* _The exercise_: Produce an exact transcription of the listing below, omitting the pictures.

───── Working data ─────

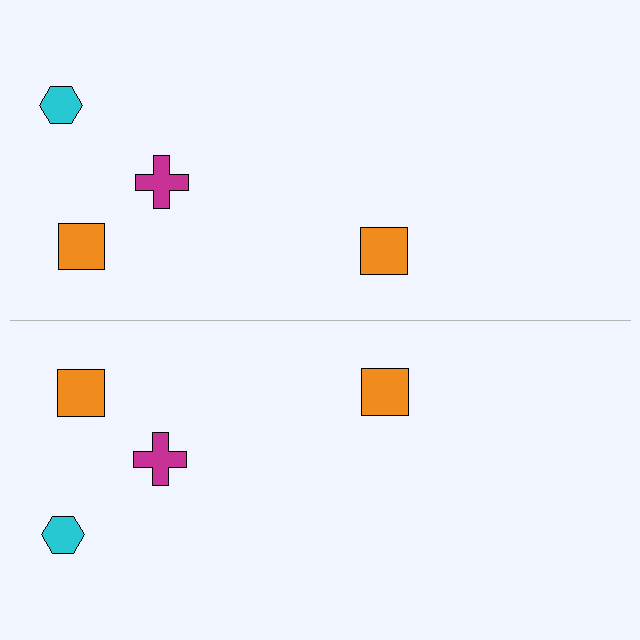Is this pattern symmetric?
Yes, this pattern has bilateral (reflection) symmetry.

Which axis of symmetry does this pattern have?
The pattern has a horizontal axis of symmetry running through the center of the image.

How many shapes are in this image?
There are 8 shapes in this image.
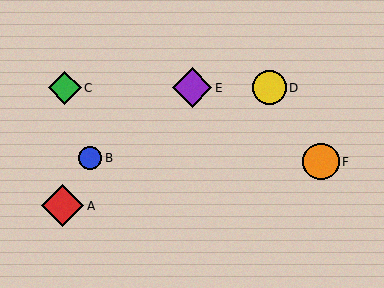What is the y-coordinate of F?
Object F is at y≈162.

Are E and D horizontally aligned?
Yes, both are at y≈88.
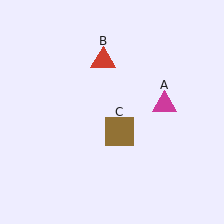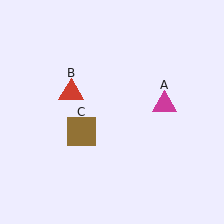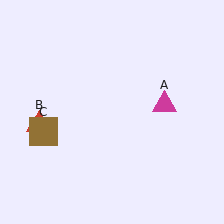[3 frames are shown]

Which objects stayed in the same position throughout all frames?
Magenta triangle (object A) remained stationary.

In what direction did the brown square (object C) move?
The brown square (object C) moved left.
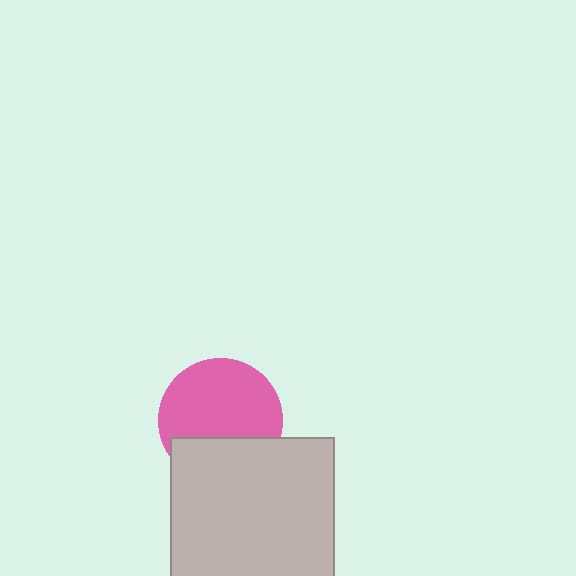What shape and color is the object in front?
The object in front is a light gray square.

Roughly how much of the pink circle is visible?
Most of it is visible (roughly 68%).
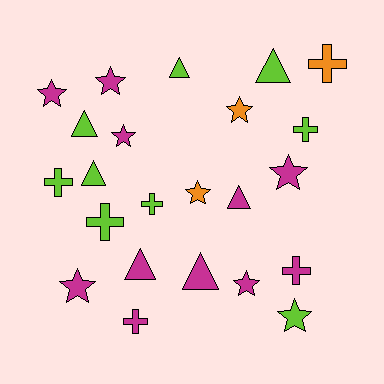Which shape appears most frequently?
Star, with 9 objects.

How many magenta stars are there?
There are 6 magenta stars.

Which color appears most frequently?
Magenta, with 11 objects.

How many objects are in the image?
There are 23 objects.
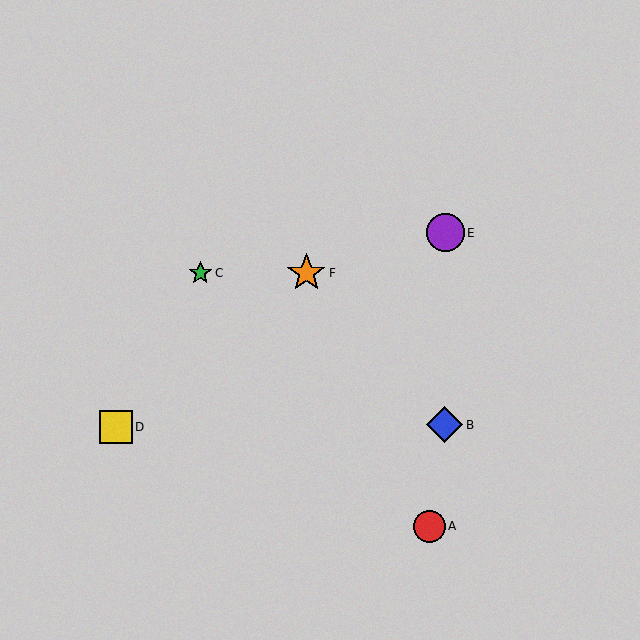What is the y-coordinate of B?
Object B is at y≈425.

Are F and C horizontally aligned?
Yes, both are at y≈273.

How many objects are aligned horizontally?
2 objects (C, F) are aligned horizontally.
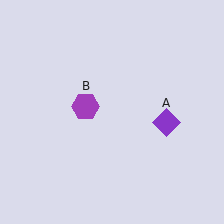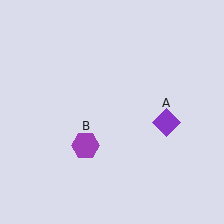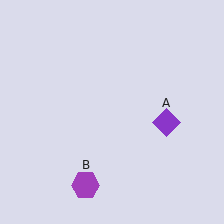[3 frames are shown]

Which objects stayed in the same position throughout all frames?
Purple diamond (object A) remained stationary.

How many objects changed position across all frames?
1 object changed position: purple hexagon (object B).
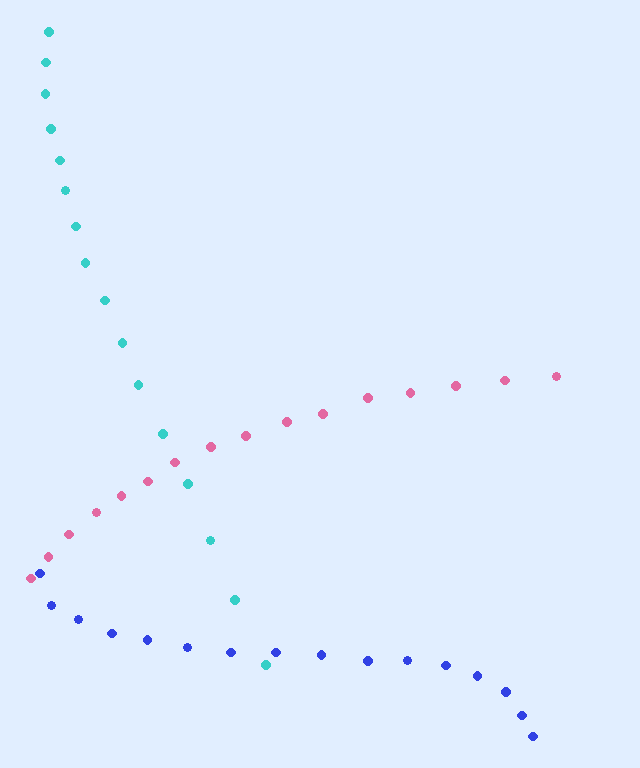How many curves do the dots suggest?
There are 3 distinct paths.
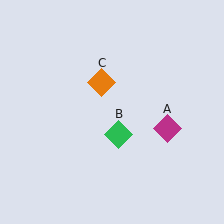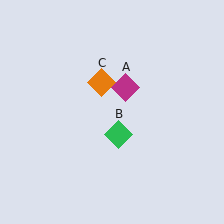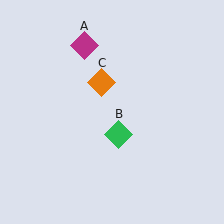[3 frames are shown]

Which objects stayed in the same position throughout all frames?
Green diamond (object B) and orange diamond (object C) remained stationary.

─────

* _Reply to the exercise_:
Is this pattern symmetric?
Yes, this pattern has bilateral (reflection) symmetry.

Which axis of symmetry does this pattern have?
The pattern has a horizontal axis of symmetry running through the center of the image.

How many shapes are in this image?
There are 8 shapes in this image.
What is the y-coordinate of F?
Object F is at y≈162.

Are E and D horizontally aligned?
Yes, both are at y≈88.
[3 frames are shown]

Which objects stayed in the same position throughout all frames?
Magenta triangle (object A) remained stationary.

In what direction did the brown square (object C) move?
The brown square (object C) moved left.
What shape and color is the object in front?
The object in front is a light gray square.

Roughly how much of the pink circle is visible?
Most of it is visible (roughly 68%).
Which shape appears most frequently?
Star, with 9 objects.

How many magenta stars are there?
There are 6 magenta stars.

Which color appears most frequently?
Magenta, with 11 objects.

How many objects are in the image?
There are 23 objects.
What is the y-coordinate of B?
Object B is at y≈425.

Are F and C horizontally aligned?
Yes, both are at y≈273.

How many objects are aligned horizontally?
2 objects (C, F) are aligned horizontally.
[3 frames are shown]

Which objects stayed in the same position throughout all frames?
Purple diamond (object A) remained stationary.

How many objects changed position across all frames?
1 object changed position: purple hexagon (object B).
How many curves do the dots suggest?
There are 3 distinct paths.
[3 frames are shown]

Which objects stayed in the same position throughout all frames?
Green diamond (object B) and orange diamond (object C) remained stationary.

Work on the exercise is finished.